◆ Your instructions
All lines from the one containing "How many crosses are in this image?" through the final line of the records below should be reproduced exactly, with the pictures left out.

Geometry question records
[BEGIN]

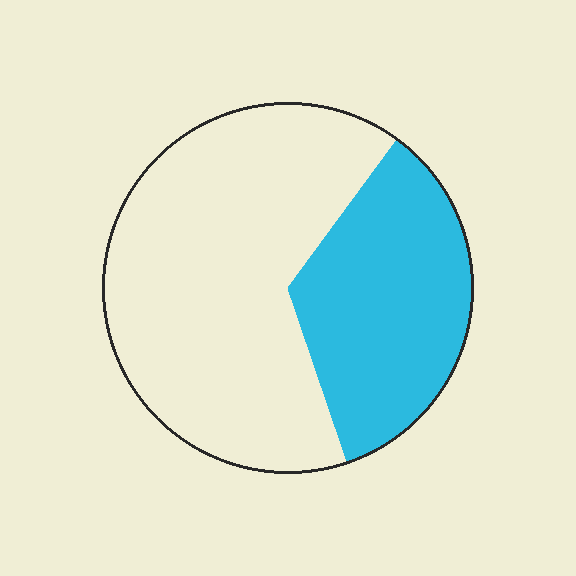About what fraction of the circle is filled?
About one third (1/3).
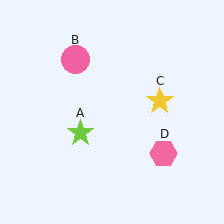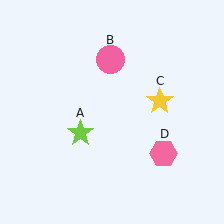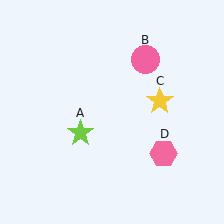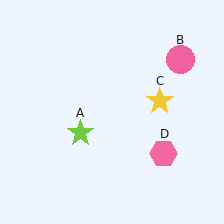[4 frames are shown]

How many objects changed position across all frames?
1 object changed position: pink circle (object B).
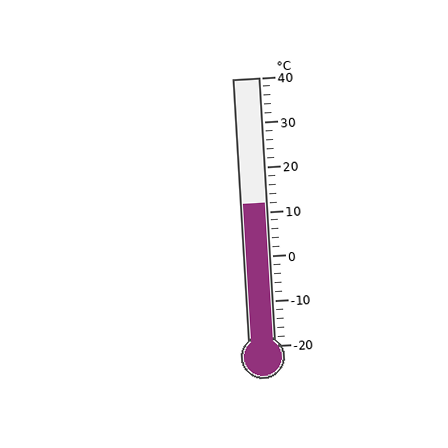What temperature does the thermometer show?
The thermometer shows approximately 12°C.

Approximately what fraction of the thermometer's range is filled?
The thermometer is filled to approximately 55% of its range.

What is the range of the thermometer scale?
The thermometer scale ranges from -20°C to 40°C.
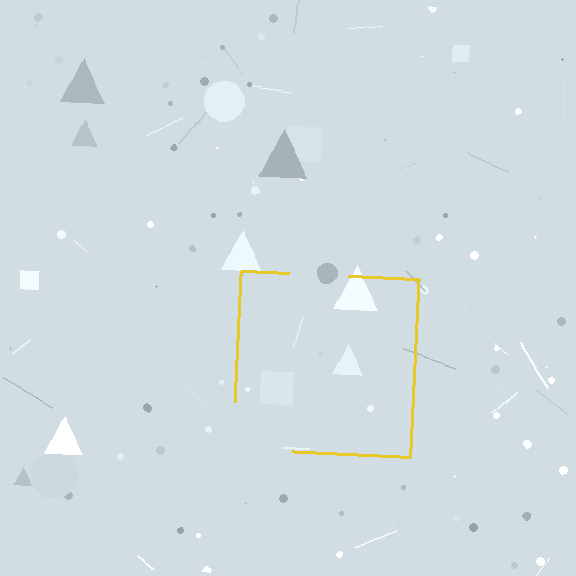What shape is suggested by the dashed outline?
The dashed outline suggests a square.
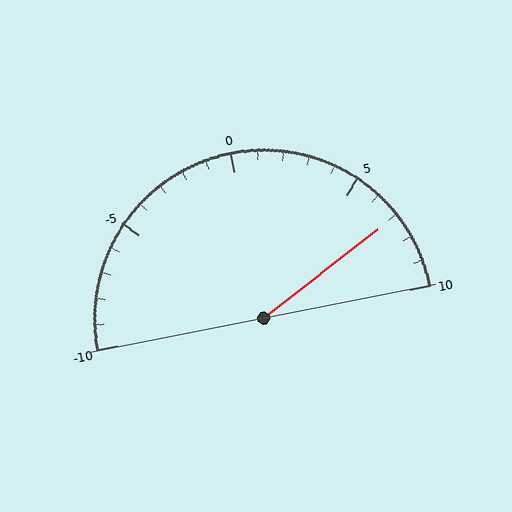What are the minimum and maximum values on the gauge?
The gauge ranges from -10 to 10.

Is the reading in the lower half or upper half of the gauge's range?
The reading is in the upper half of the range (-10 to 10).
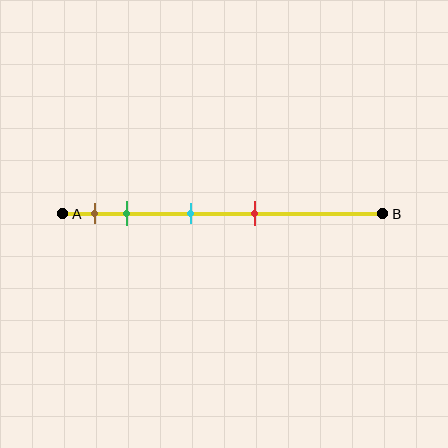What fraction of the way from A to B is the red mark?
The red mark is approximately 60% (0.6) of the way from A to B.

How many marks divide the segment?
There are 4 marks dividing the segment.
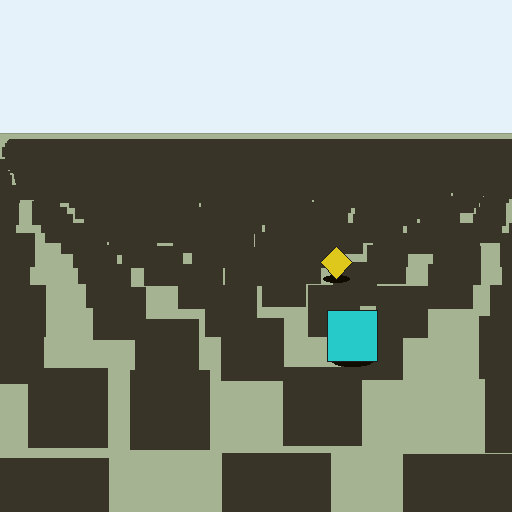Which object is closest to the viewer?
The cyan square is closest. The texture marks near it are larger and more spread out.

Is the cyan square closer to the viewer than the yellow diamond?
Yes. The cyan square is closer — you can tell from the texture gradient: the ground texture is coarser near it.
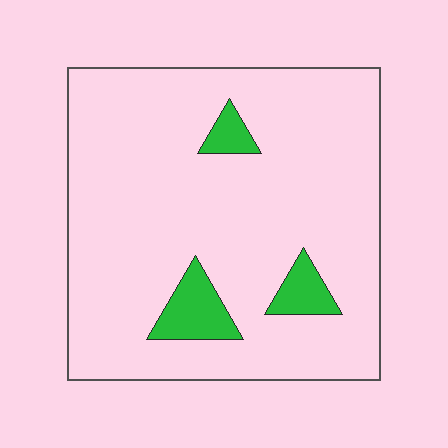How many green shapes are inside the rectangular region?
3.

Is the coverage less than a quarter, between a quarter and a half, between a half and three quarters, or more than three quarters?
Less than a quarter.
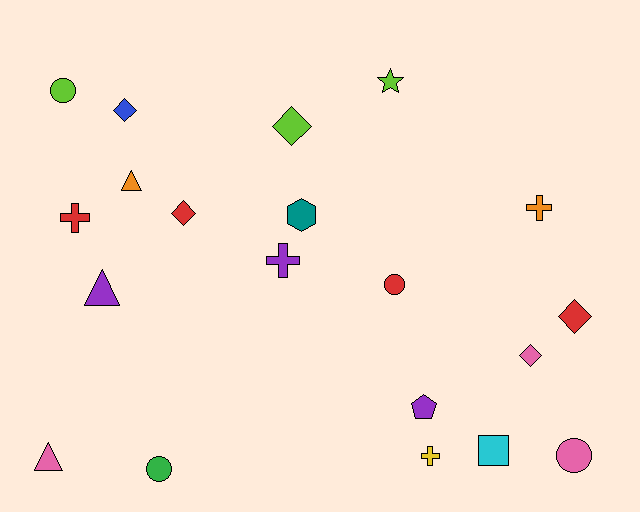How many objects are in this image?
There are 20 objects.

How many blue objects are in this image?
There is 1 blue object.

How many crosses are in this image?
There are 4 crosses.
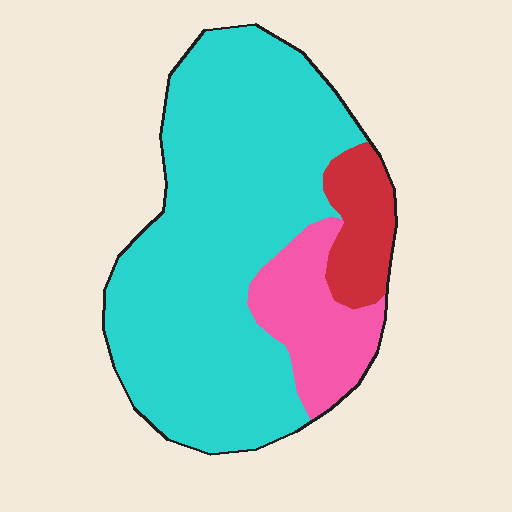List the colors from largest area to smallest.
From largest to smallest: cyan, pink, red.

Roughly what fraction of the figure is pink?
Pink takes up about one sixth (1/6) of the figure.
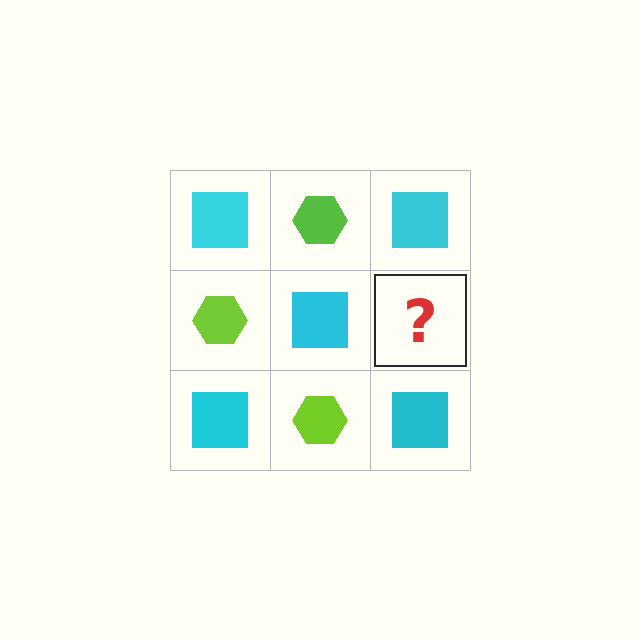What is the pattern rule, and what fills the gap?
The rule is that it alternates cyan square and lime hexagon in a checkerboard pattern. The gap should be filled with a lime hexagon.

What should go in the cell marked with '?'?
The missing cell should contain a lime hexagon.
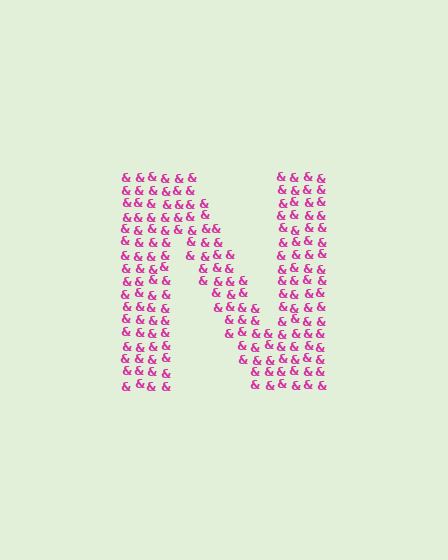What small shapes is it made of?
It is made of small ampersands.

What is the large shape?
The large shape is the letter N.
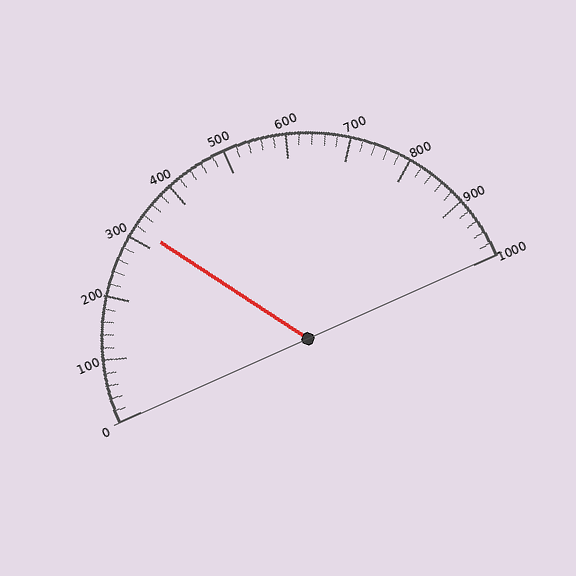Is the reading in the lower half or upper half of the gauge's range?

[END]

◆ Complete answer
How many crosses are in this image?
There are 4 crosses.
List the colors from largest area to smallest.
From largest to smallest: cyan, pink, red.

Roughly what fraction of the figure is pink?
Pink takes up about one sixth (1/6) of the figure.
What is the pattern rule, and what fills the gap?
The rule is that it alternates cyan square and lime hexagon in a checkerboard pattern. The gap should be filled with a lime hexagon.

What should go in the cell marked with '?'?
The missing cell should contain a lime hexagon.
What small shapes is it made of?
It is made of small ampersands.

What is the large shape?
The large shape is the letter N.
Is the reading in the lower half or upper half of the gauge's range?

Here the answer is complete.